Would you transcribe the listing that follows, character for character, and omit its images?

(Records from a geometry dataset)
--------------------------------------------------

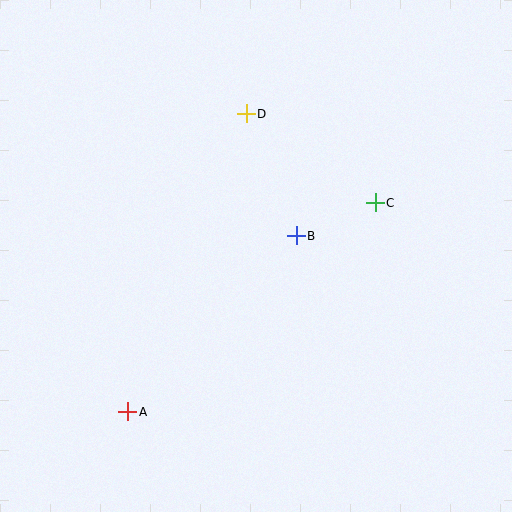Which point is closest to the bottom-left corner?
Point A is closest to the bottom-left corner.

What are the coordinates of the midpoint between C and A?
The midpoint between C and A is at (251, 307).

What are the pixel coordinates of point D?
Point D is at (246, 114).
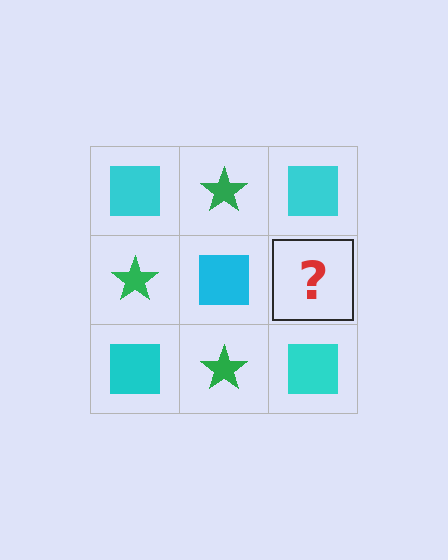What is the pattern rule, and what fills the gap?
The rule is that it alternates cyan square and green star in a checkerboard pattern. The gap should be filled with a green star.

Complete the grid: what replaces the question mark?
The question mark should be replaced with a green star.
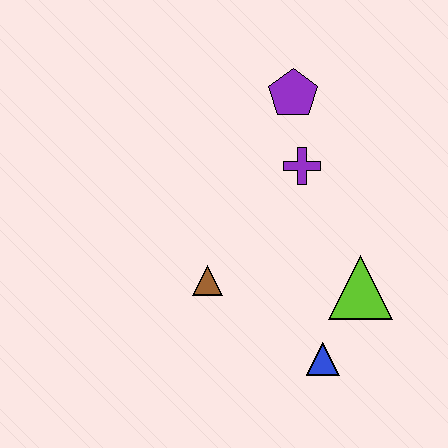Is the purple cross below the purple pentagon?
Yes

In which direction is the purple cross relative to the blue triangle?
The purple cross is above the blue triangle.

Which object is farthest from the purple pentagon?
The blue triangle is farthest from the purple pentagon.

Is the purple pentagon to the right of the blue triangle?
No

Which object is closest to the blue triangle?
The lime triangle is closest to the blue triangle.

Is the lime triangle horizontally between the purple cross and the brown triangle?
No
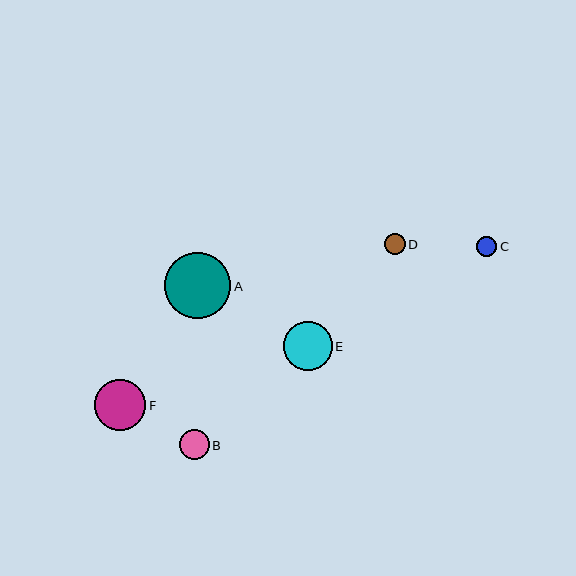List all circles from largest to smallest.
From largest to smallest: A, F, E, B, D, C.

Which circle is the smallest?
Circle C is the smallest with a size of approximately 21 pixels.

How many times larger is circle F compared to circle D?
Circle F is approximately 2.4 times the size of circle D.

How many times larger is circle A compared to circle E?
Circle A is approximately 1.4 times the size of circle E.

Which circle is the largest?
Circle A is the largest with a size of approximately 66 pixels.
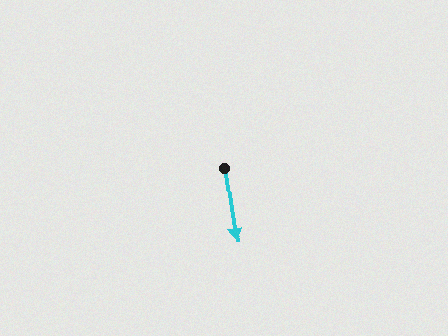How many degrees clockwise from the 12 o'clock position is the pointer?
Approximately 171 degrees.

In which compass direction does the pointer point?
South.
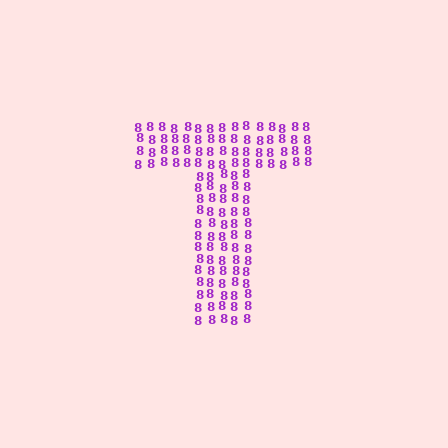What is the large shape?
The large shape is the letter T.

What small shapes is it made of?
It is made of small digit 8's.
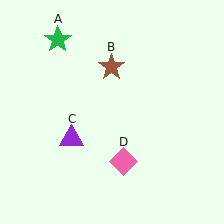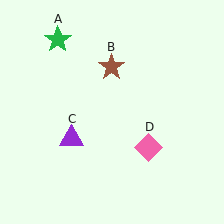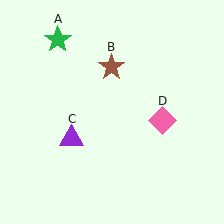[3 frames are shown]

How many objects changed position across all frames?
1 object changed position: pink diamond (object D).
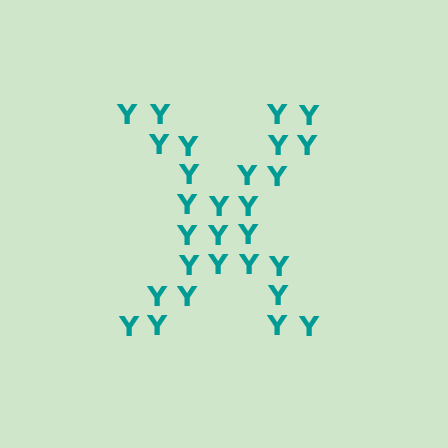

--------------------------------------------------

→ COMPLETE ANSWER:
Which point is closest to the bottom-left corner?
Point A is closest to the bottom-left corner.

What are the coordinates of the midpoint between C and A?
The midpoint between C and A is at (251, 307).

What are the pixel coordinates of point D?
Point D is at (246, 114).
What is the pattern rule, and what fills the gap?
The rule is that it alternates cyan square and green star in a checkerboard pattern. The gap should be filled with a green star.

Complete the grid: what replaces the question mark?
The question mark should be replaced with a green star.
Is the purple cross below the purple pentagon?
Yes

In which direction is the purple cross relative to the blue triangle?
The purple cross is above the blue triangle.

Which object is farthest from the purple pentagon?
The blue triangle is farthest from the purple pentagon.

Is the purple pentagon to the right of the blue triangle?
No

Which object is closest to the blue triangle?
The lime triangle is closest to the blue triangle.

Is the lime triangle horizontally between the purple cross and the brown triangle?
No
List all circles from largest to smallest.
From largest to smallest: A, F, E, B, D, C.

Which circle is the smallest?
Circle C is the smallest with a size of approximately 21 pixels.

How many times larger is circle F compared to circle D?
Circle F is approximately 2.4 times the size of circle D.

How many times larger is circle A compared to circle E?
Circle A is approximately 1.4 times the size of circle E.

Which circle is the largest?
Circle A is the largest with a size of approximately 66 pixels.
How many degrees clockwise from the 12 o'clock position is the pointer?
Approximately 171 degrees.

In which compass direction does the pointer point?
South.
What is the large shape?
The large shape is the letter T.

What small shapes is it made of?
It is made of small digit 8's.
[3 frames are shown]

How many objects changed position across all frames?
1 object changed position: pink diamond (object D).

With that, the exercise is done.